Exercise task
Copy out the data below from the line containing "Without counting them" to the line containing "[Two images are shown]", both lines included, with all images left out.

╭─ Available data

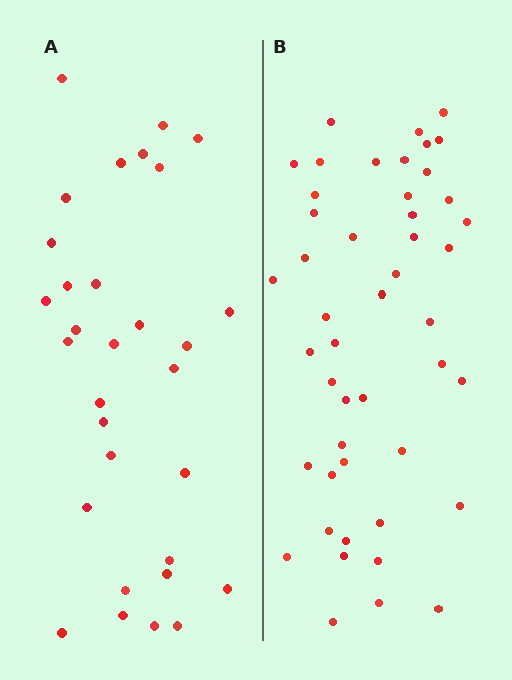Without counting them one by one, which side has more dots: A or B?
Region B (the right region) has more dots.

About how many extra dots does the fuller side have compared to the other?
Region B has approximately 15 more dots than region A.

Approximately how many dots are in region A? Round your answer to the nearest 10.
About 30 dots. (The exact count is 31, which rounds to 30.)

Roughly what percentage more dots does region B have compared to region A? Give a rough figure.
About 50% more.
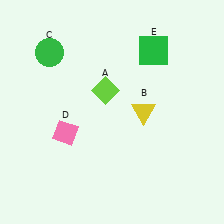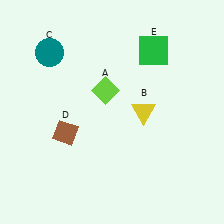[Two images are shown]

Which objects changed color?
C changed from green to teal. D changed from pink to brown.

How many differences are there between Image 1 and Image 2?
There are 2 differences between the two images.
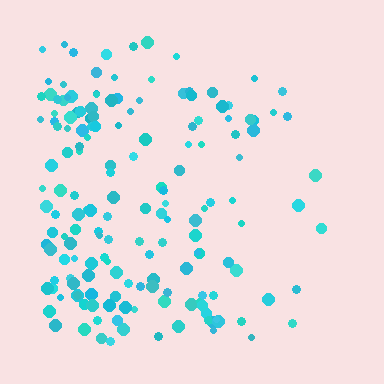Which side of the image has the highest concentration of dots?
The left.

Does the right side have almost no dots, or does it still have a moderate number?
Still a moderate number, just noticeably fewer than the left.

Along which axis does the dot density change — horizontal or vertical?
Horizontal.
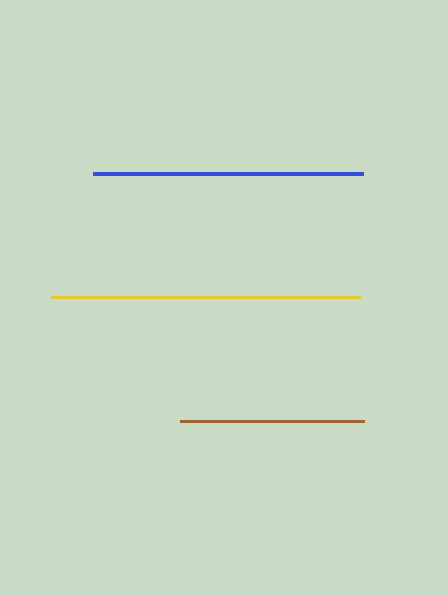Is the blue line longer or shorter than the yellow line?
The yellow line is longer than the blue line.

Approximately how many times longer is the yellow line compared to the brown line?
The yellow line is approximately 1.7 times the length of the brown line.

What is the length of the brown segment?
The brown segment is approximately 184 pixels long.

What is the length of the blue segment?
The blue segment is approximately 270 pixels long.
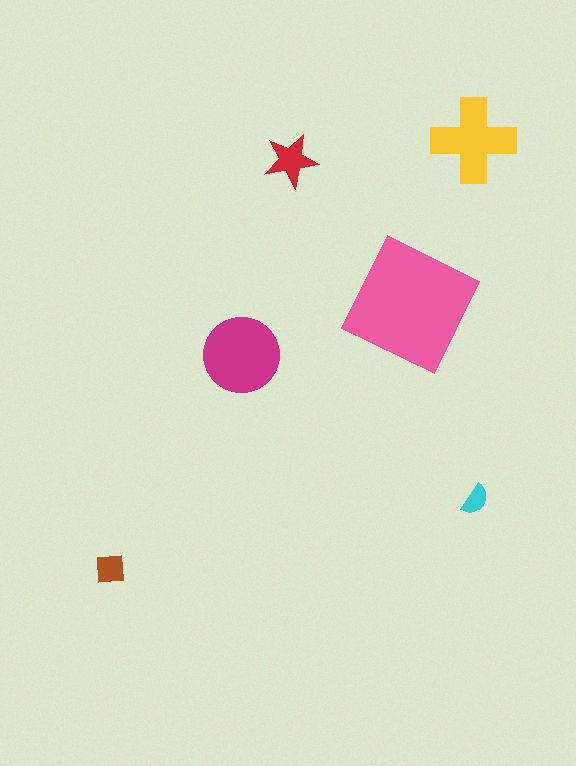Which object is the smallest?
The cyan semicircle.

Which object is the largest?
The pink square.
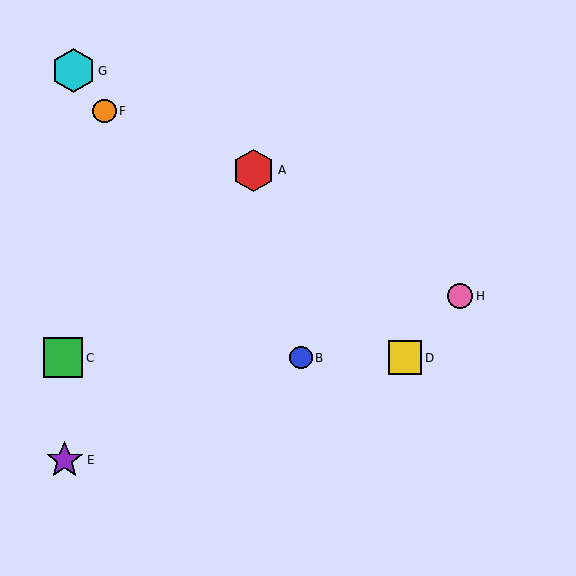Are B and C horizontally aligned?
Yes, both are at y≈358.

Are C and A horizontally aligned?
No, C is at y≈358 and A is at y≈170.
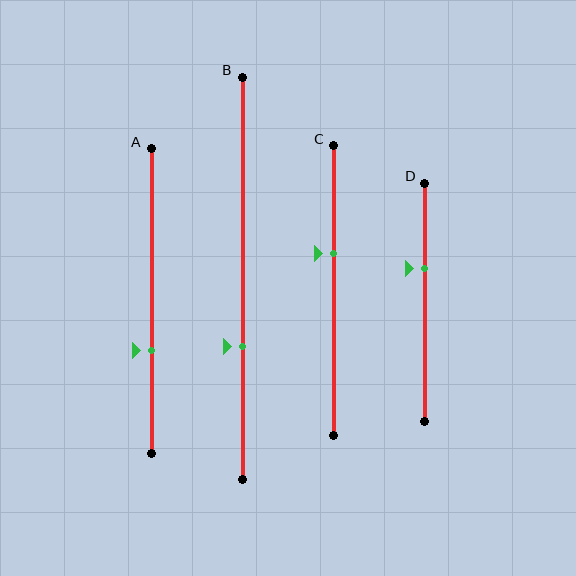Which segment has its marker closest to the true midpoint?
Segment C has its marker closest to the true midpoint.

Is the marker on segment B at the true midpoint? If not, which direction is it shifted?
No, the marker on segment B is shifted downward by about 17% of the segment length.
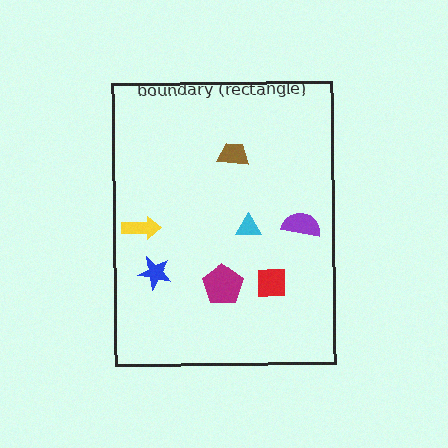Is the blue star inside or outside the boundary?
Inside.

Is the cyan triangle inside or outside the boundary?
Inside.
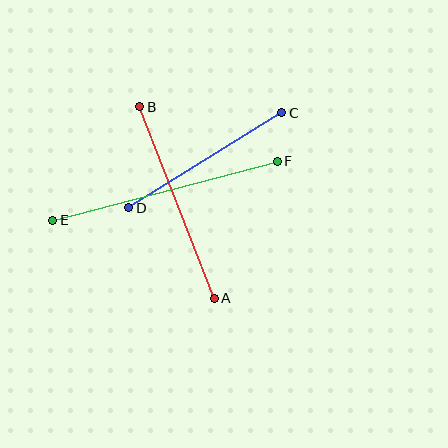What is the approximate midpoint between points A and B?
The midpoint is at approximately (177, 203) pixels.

╰─
╭─ Available data

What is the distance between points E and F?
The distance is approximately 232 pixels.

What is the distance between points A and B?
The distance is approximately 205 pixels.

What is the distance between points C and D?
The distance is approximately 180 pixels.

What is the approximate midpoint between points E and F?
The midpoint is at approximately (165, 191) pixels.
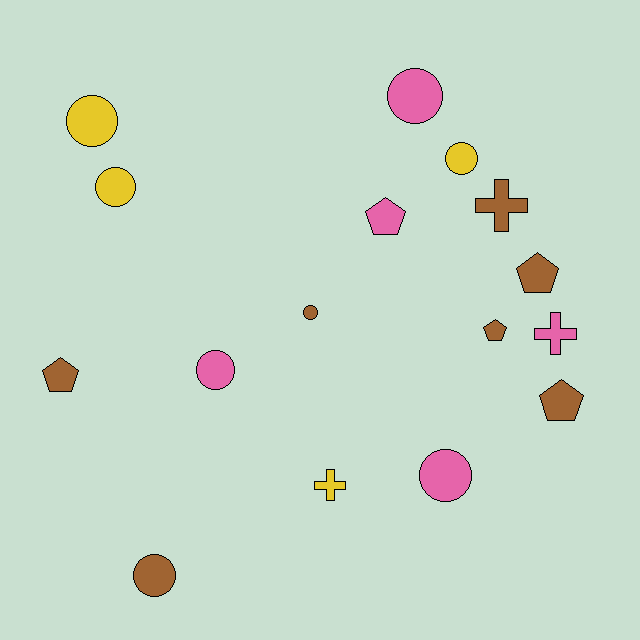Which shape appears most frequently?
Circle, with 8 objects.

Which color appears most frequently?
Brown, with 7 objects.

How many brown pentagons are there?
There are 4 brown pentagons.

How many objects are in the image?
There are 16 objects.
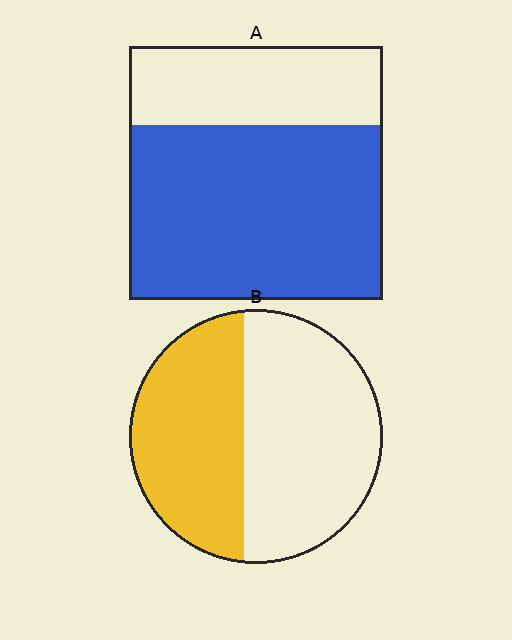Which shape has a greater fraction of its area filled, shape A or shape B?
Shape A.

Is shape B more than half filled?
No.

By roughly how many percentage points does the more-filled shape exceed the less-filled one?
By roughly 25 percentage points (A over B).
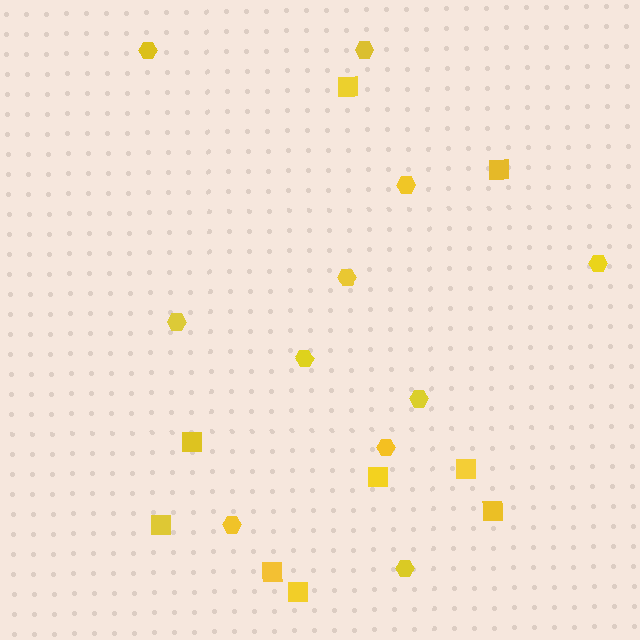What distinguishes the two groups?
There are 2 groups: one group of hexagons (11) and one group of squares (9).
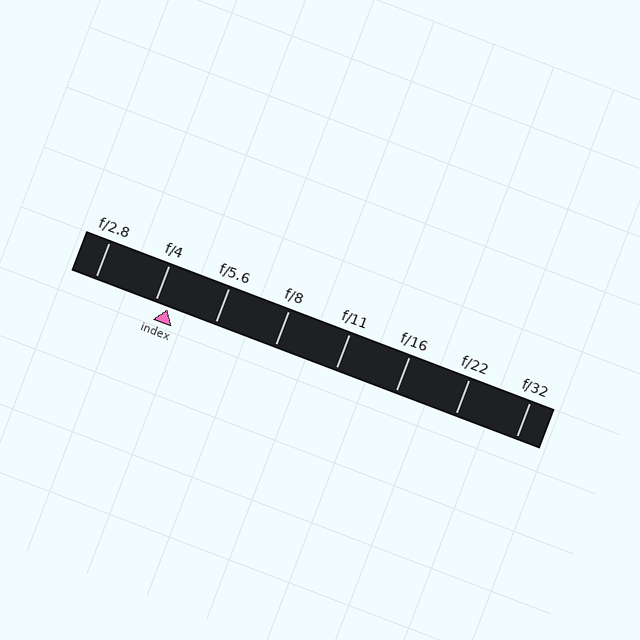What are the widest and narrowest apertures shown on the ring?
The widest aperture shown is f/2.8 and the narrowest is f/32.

╰─
╭─ Available data

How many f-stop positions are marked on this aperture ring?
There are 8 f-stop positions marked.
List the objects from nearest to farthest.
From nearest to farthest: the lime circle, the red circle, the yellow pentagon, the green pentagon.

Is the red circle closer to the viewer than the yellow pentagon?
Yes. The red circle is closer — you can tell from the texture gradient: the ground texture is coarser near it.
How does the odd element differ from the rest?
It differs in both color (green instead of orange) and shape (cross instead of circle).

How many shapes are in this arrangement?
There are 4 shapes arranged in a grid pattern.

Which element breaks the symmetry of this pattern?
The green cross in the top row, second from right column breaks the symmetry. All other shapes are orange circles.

╰─

Solution for this task
Without counting them one by one, which side has more dots: A or B?
Region B (the right region) has more dots.

About how many extra dots does the fuller side have compared to the other?
Region B has approximately 15 more dots than region A.

Approximately how many dots are in region A? Round your answer to the nearest 10.
About 30 dots. (The exact count is 31, which rounds to 30.)

Roughly what percentage more dots does region B have compared to region A? Give a rough figure.
About 50% more.
[Two images are shown]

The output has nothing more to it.